▶ _SET TASK_: Transcribe the records below exactly, leaving out any pictures.

▶ _RAW RECORDS_:
______________________________

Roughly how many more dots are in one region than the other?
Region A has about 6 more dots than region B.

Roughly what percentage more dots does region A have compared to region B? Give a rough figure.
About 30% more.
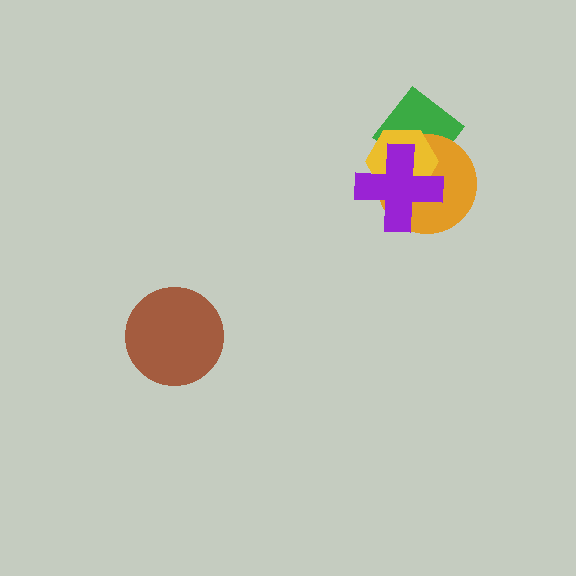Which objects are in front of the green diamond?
3 objects cover part of the green diamond: the orange circle, the yellow hexagon and the purple cross.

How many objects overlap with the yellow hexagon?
3 objects overlap with the yellow hexagon.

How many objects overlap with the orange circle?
3 objects overlap with the orange circle.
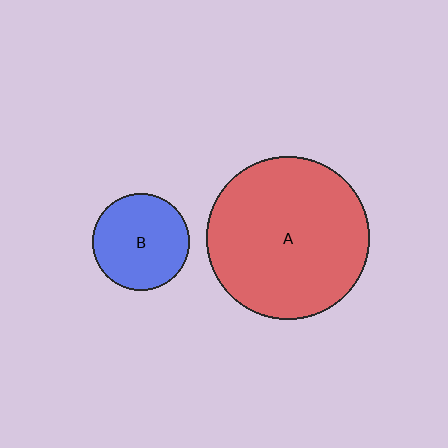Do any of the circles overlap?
No, none of the circles overlap.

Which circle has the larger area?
Circle A (red).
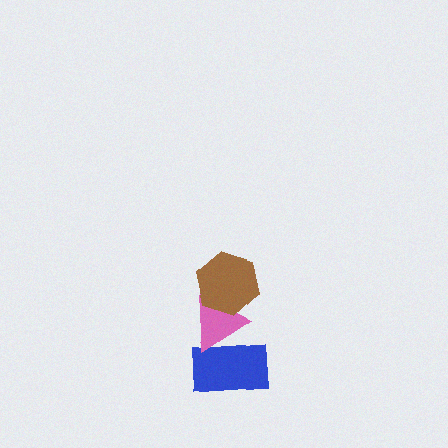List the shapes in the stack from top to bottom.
From top to bottom: the brown hexagon, the pink triangle, the blue rectangle.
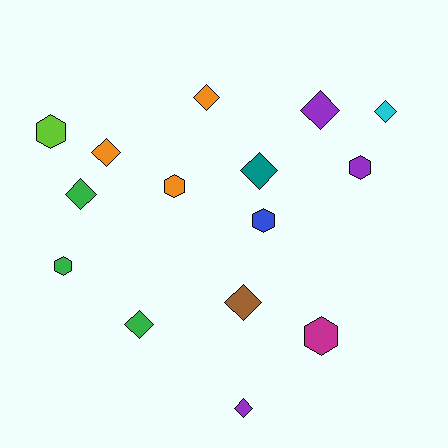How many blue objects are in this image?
There is 1 blue object.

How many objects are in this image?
There are 15 objects.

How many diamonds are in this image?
There are 9 diamonds.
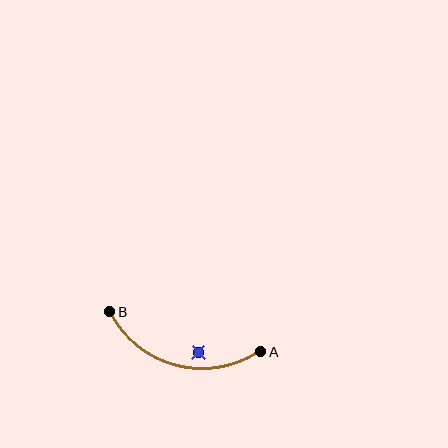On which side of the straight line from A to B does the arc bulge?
The arc bulges below the straight line connecting A and B.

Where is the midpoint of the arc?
The arc midpoint is the point on the curve farthest from the straight line joining A and B. It sits below that line.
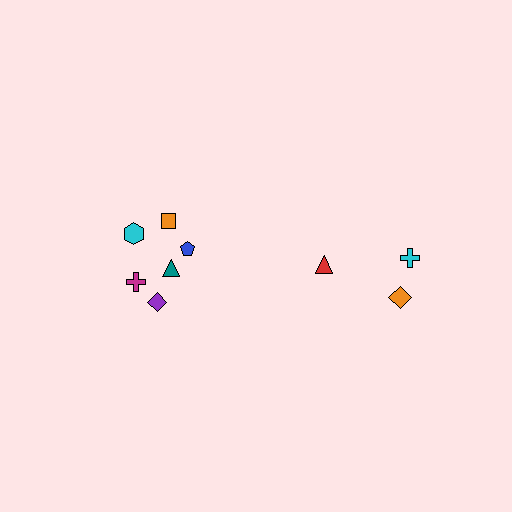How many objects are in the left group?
There are 6 objects.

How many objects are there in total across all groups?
There are 9 objects.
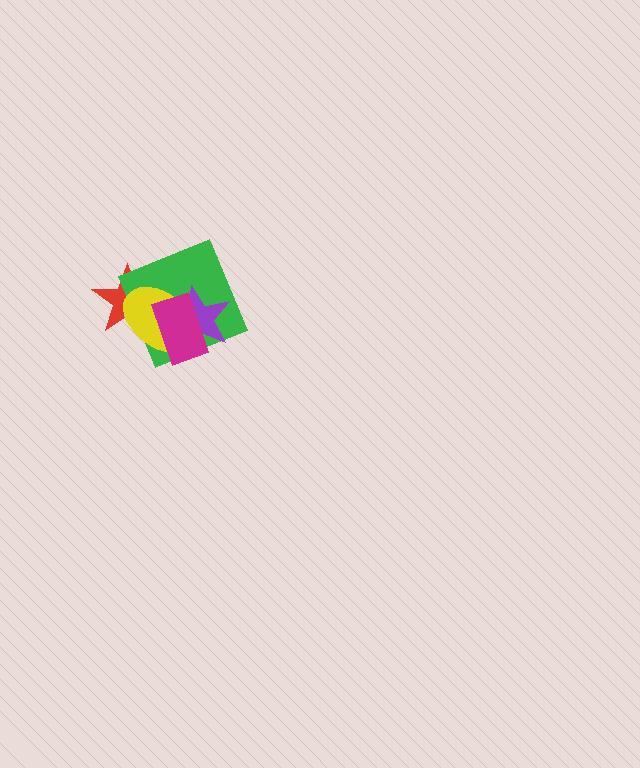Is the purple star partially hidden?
Yes, it is partially covered by another shape.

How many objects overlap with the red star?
2 objects overlap with the red star.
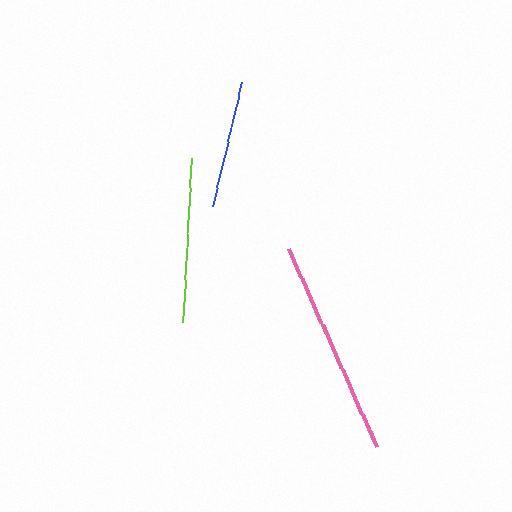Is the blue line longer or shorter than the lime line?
The lime line is longer than the blue line.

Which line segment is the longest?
The pink line is the longest at approximately 217 pixels.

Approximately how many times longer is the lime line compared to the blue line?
The lime line is approximately 1.3 times the length of the blue line.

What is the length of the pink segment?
The pink segment is approximately 217 pixels long.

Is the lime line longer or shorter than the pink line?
The pink line is longer than the lime line.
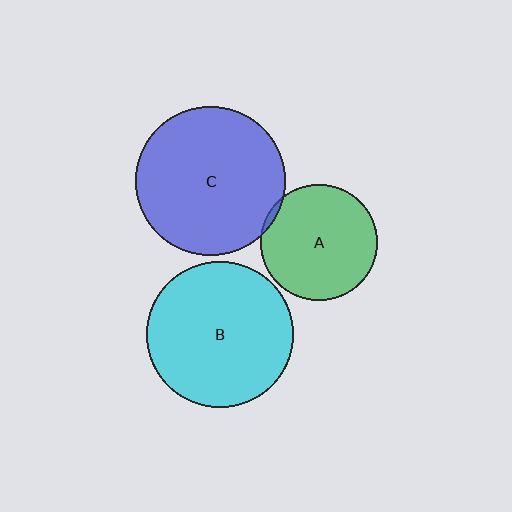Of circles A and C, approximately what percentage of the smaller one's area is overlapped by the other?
Approximately 5%.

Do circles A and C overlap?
Yes.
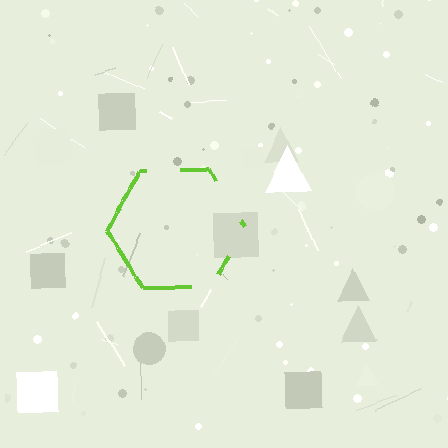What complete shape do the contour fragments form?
The contour fragments form a hexagon.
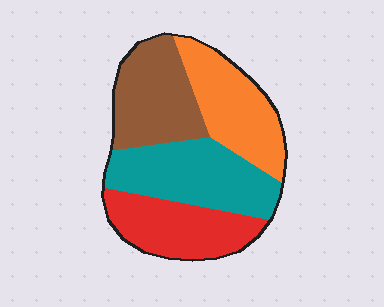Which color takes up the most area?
Teal, at roughly 30%.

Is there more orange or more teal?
Teal.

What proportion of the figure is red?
Red covers about 25% of the figure.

______________________________

▶ _RESULT_:
Roughly how many more dots are in one region than the other?
Region A has about 6 more dots than region B.

Roughly what percentage more dots does region A have compared to region B? Give a rough figure.
About 30% more.
Which objects are in front of the green diamond?
3 objects cover part of the green diamond: the orange circle, the yellow hexagon and the purple cross.

How many objects overlap with the yellow hexagon?
3 objects overlap with the yellow hexagon.

How many objects overlap with the orange circle?
3 objects overlap with the orange circle.
Do any of the circles overlap?
No, none of the circles overlap.

Which circle has the larger area?
Circle A (red).
List the shapes in the stack from top to bottom.
From top to bottom: the brown hexagon, the pink triangle, the blue rectangle.
How many blue objects are in this image?
There is 1 blue object.

How many objects are in this image?
There are 15 objects.

How many diamonds are in this image?
There are 9 diamonds.
On which side of the straight line from A to B does the arc bulge?
The arc bulges below the straight line connecting A and B.

Where is the midpoint of the arc?
The arc midpoint is the point on the curve farthest from the straight line joining A and B. It sits below that line.
How many objects are in the left group?
There are 6 objects.

How many objects are there in total across all groups?
There are 9 objects.
Is the purple star partially hidden?
Yes, it is partially covered by another shape.

How many objects overlap with the red star?
2 objects overlap with the red star.
Is the blue line longer or shorter than the lime line?
The lime line is longer than the blue line.

Which line segment is the longest?
The pink line is the longest at approximately 217 pixels.

Approximately how many times longer is the lime line compared to the blue line?
The lime line is approximately 1.3 times the length of the blue line.

What is the length of the pink segment?
The pink segment is approximately 217 pixels long.

Is the lime line longer or shorter than the pink line?
The pink line is longer than the lime line.
Of circles A and C, approximately what percentage of the smaller one's area is overlapped by the other?
Approximately 5%.

Do circles A and C overlap?
Yes.
What complete shape do the contour fragments form?
The contour fragments form a hexagon.
Which color takes up the most area?
Teal, at roughly 30%.

Is there more orange or more teal?
Teal.

What proportion of the figure is red?
Red covers about 25% of the figure.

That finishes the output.